*EXERCISE TASK*.
Repeat all of the material below exactly as written, images excluded.

*DATA RECORDS*.
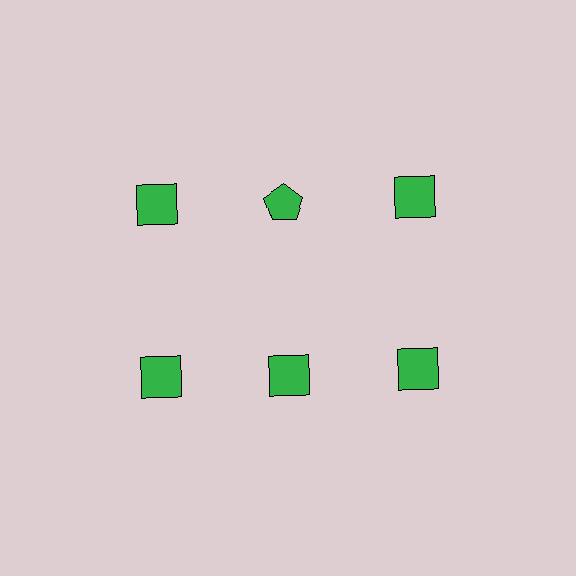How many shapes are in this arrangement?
There are 6 shapes arranged in a grid pattern.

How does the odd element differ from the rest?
It has a different shape: pentagon instead of square.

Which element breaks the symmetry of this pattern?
The green pentagon in the top row, center column breaks the symmetry. All other shapes are green squares.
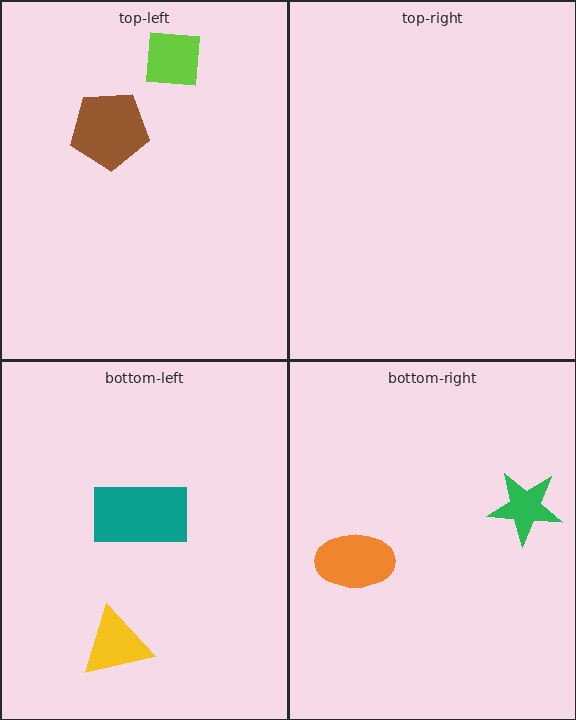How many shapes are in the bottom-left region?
2.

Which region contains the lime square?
The top-left region.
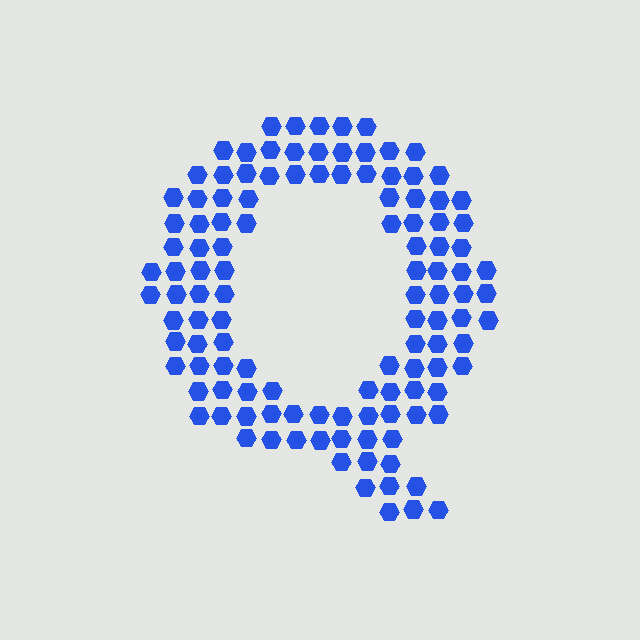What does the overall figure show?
The overall figure shows the letter Q.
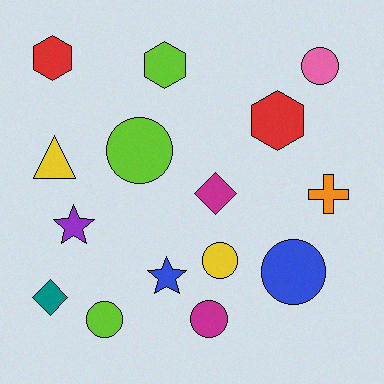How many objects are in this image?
There are 15 objects.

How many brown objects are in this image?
There are no brown objects.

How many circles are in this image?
There are 6 circles.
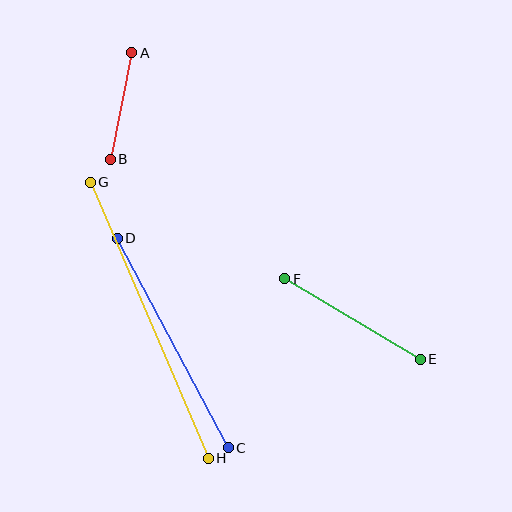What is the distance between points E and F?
The distance is approximately 158 pixels.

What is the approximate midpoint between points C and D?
The midpoint is at approximately (173, 343) pixels.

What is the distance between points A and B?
The distance is approximately 109 pixels.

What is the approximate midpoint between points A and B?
The midpoint is at approximately (121, 106) pixels.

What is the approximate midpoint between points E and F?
The midpoint is at approximately (352, 319) pixels.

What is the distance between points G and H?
The distance is approximately 300 pixels.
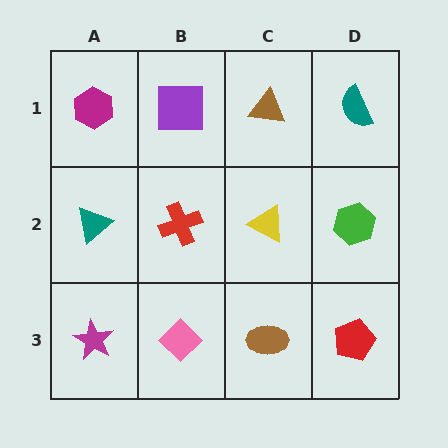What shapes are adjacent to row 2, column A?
A magenta hexagon (row 1, column A), a magenta star (row 3, column A), a red cross (row 2, column B).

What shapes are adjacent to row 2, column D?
A teal semicircle (row 1, column D), a red pentagon (row 3, column D), a yellow triangle (row 2, column C).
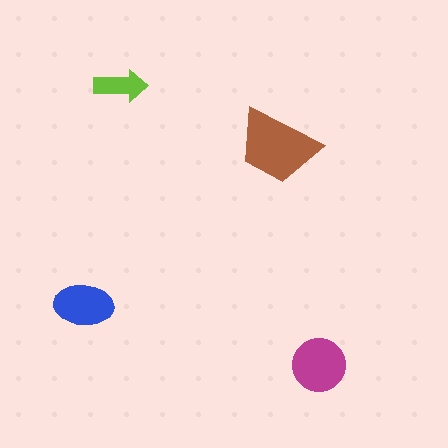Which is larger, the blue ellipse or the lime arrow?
The blue ellipse.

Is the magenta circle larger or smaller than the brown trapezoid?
Smaller.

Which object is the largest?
The brown trapezoid.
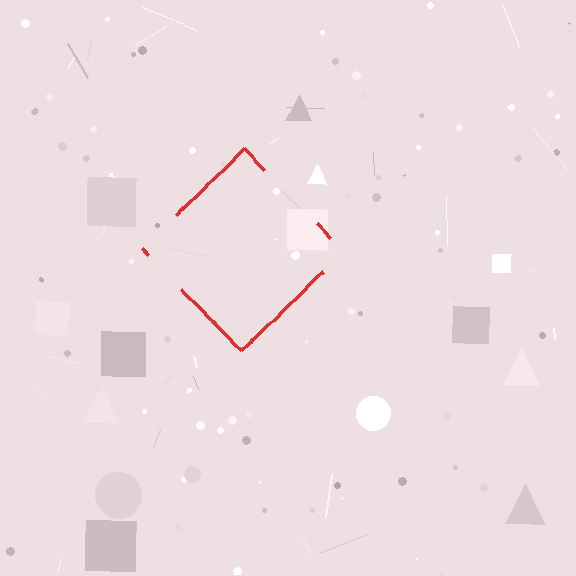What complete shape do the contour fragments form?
The contour fragments form a diamond.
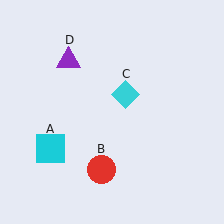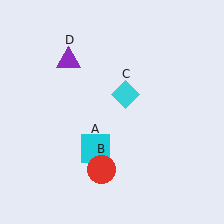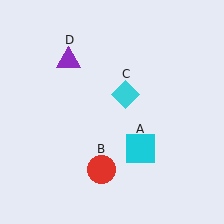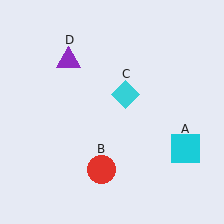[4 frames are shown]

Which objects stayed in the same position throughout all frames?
Red circle (object B) and cyan diamond (object C) and purple triangle (object D) remained stationary.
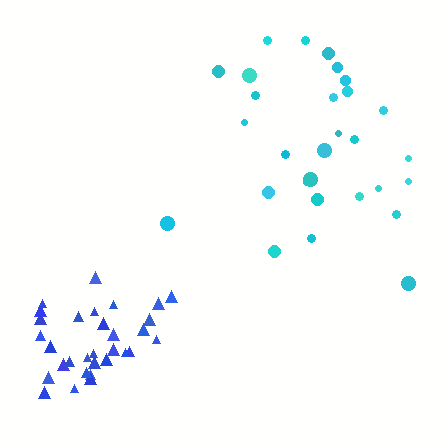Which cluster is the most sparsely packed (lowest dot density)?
Cyan.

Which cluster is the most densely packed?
Blue.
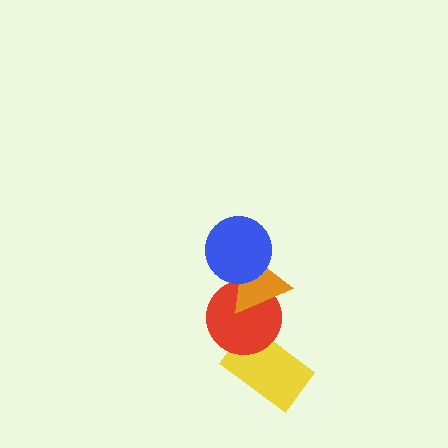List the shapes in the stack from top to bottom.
From top to bottom: the blue circle, the orange triangle, the red circle, the yellow rectangle.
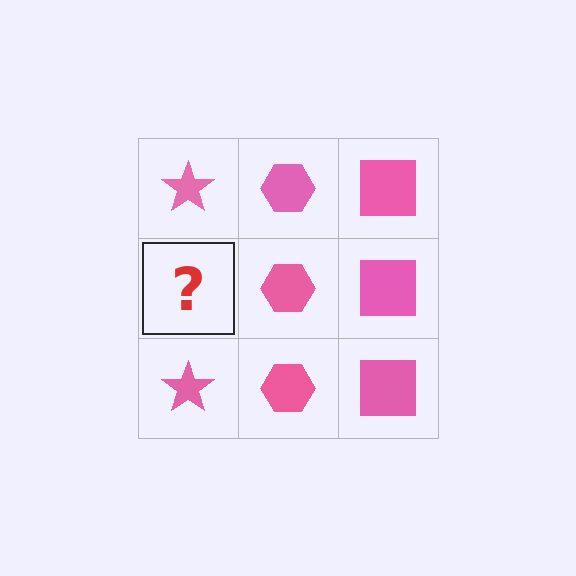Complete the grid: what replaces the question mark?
The question mark should be replaced with a pink star.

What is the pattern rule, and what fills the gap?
The rule is that each column has a consistent shape. The gap should be filled with a pink star.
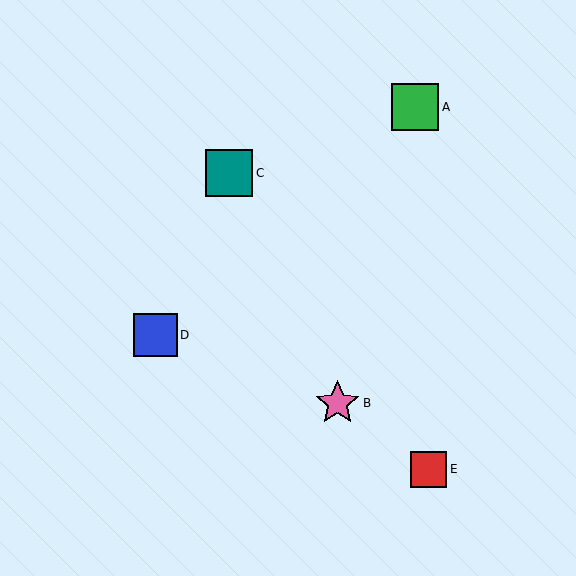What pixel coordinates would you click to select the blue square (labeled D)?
Click at (155, 335) to select the blue square D.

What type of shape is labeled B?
Shape B is a pink star.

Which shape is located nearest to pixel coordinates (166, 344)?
The blue square (labeled D) at (155, 335) is nearest to that location.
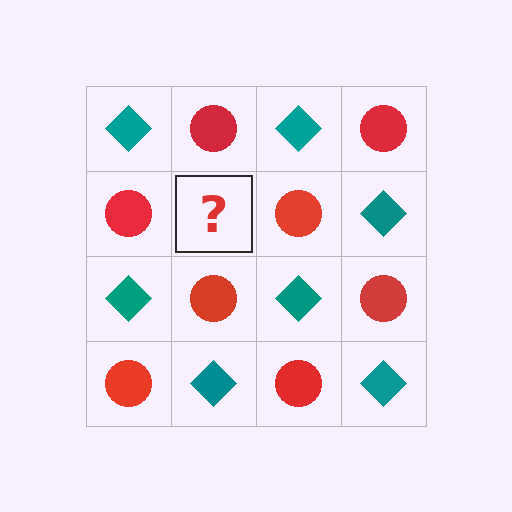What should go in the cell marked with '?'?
The missing cell should contain a teal diamond.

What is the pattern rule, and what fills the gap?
The rule is that it alternates teal diamond and red circle in a checkerboard pattern. The gap should be filled with a teal diamond.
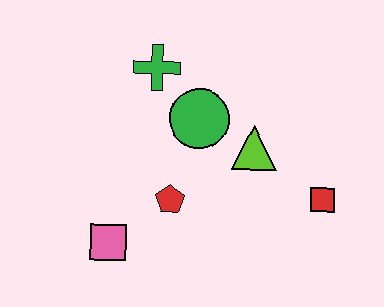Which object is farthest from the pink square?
The red square is farthest from the pink square.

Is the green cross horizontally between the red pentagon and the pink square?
Yes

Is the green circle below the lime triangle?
No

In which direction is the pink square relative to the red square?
The pink square is to the left of the red square.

*SOLUTION*.
How many shapes are in this arrangement?
There are 6 shapes arranged in a grid pattern.

How does the odd element differ from the rest?
It has a different shape: pentagon instead of square.

Which element breaks the symmetry of this pattern?
The green pentagon in the top row, center column breaks the symmetry. All other shapes are green squares.
How many shapes are in the bottom-left region?
2.

Which region contains the lime square?
The top-left region.
What does the overall figure show?
The overall figure shows the letter Q.
How many objects are in this image?
There are 15 objects.

How many brown objects are in this image?
There are no brown objects.

How many circles are in this image?
There are 6 circles.
What is the distance between points E and F?
The distance is approximately 158 pixels.

What is the approximate midpoint between points C and D?
The midpoint is at approximately (173, 343) pixels.

What is the distance between points A and B?
The distance is approximately 109 pixels.

What is the approximate midpoint between points A and B?
The midpoint is at approximately (121, 106) pixels.

What is the approximate midpoint between points E and F?
The midpoint is at approximately (352, 319) pixels.

What is the distance between points G and H?
The distance is approximately 300 pixels.
What shapes are adjacent to row 2, column A?
A magenta hexagon (row 1, column A), a magenta star (row 3, column A), a red cross (row 2, column B).

What shapes are adjacent to row 2, column D?
A teal semicircle (row 1, column D), a red pentagon (row 3, column D), a yellow triangle (row 2, column C).
Which is larger, the blue ellipse or the lime arrow?
The blue ellipse.

Is the magenta circle larger or smaller than the brown trapezoid?
Smaller.

Which object is the largest?
The brown trapezoid.
What complete shape do the contour fragments form?
The contour fragments form a diamond.
[4 frames are shown]

Which objects stayed in the same position throughout all frames?
Red circle (object B) and cyan diamond (object C) and purple triangle (object D) remained stationary.
Which cluster is the most sparsely packed (lowest dot density)?
Cyan.

Which cluster is the most densely packed?
Blue.
List the shapes in the stack from top to bottom.
From top to bottom: the blue circle, the orange triangle, the red circle, the yellow rectangle.
Complete the grid: what replaces the question mark?
The question mark should be replaced with a pink star.

What is the pattern rule, and what fills the gap?
The rule is that each column has a consistent shape. The gap should be filled with a pink star.
What pixel coordinates would you click to select the blue square (labeled D)?
Click at (155, 335) to select the blue square D.

What type of shape is labeled B?
Shape B is a pink star.

Which shape is located nearest to pixel coordinates (166, 344)?
The blue square (labeled D) at (155, 335) is nearest to that location.
What should go in the cell marked with '?'?
The missing cell should contain a teal diamond.

What is the pattern rule, and what fills the gap?
The rule is that it alternates teal diamond and red circle in a checkerboard pattern. The gap should be filled with a teal diamond.
Which object is farthest from the pink square?
The red square is farthest from the pink square.

Is the green cross horizontally between the red pentagon and the pink square?
Yes

Is the green circle below the lime triangle?
No

In which direction is the pink square relative to the red square?
The pink square is to the left of the red square.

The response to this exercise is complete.